## GOAL OF THE EXERCISE
Give again, word for word, only the lines from the one containing "Describe what you see in this image." through the final line.

## DATA FOR THIS EXERCISE
-=-=-=-=-

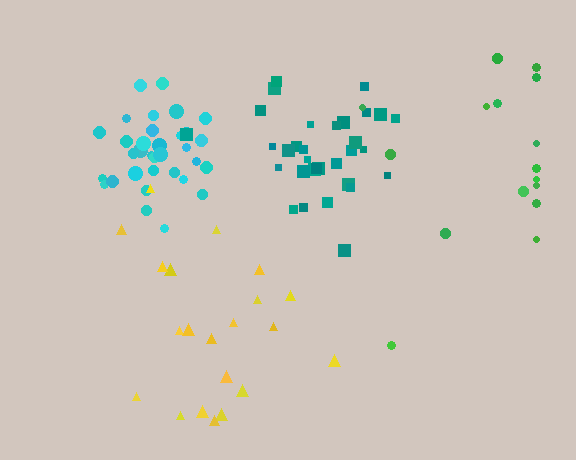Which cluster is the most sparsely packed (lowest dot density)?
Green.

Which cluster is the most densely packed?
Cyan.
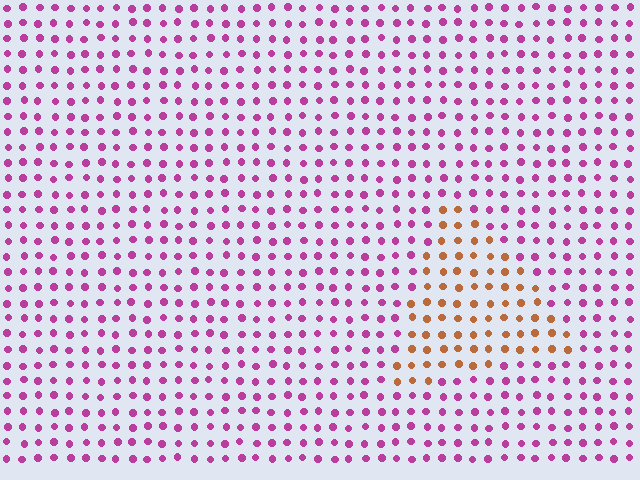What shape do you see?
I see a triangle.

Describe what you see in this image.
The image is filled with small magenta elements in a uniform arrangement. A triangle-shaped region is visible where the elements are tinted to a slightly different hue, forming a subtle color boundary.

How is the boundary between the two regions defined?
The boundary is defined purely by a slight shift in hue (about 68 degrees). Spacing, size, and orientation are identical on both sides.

-=-=-=-=-

## TASK SOLUTION
Describe what you see in this image.
The image is filled with small magenta elements in a uniform arrangement. A triangle-shaped region is visible where the elements are tinted to a slightly different hue, forming a subtle color boundary.

How is the boundary between the two regions defined?
The boundary is defined purely by a slight shift in hue (about 68 degrees). Spacing, size, and orientation are identical on both sides.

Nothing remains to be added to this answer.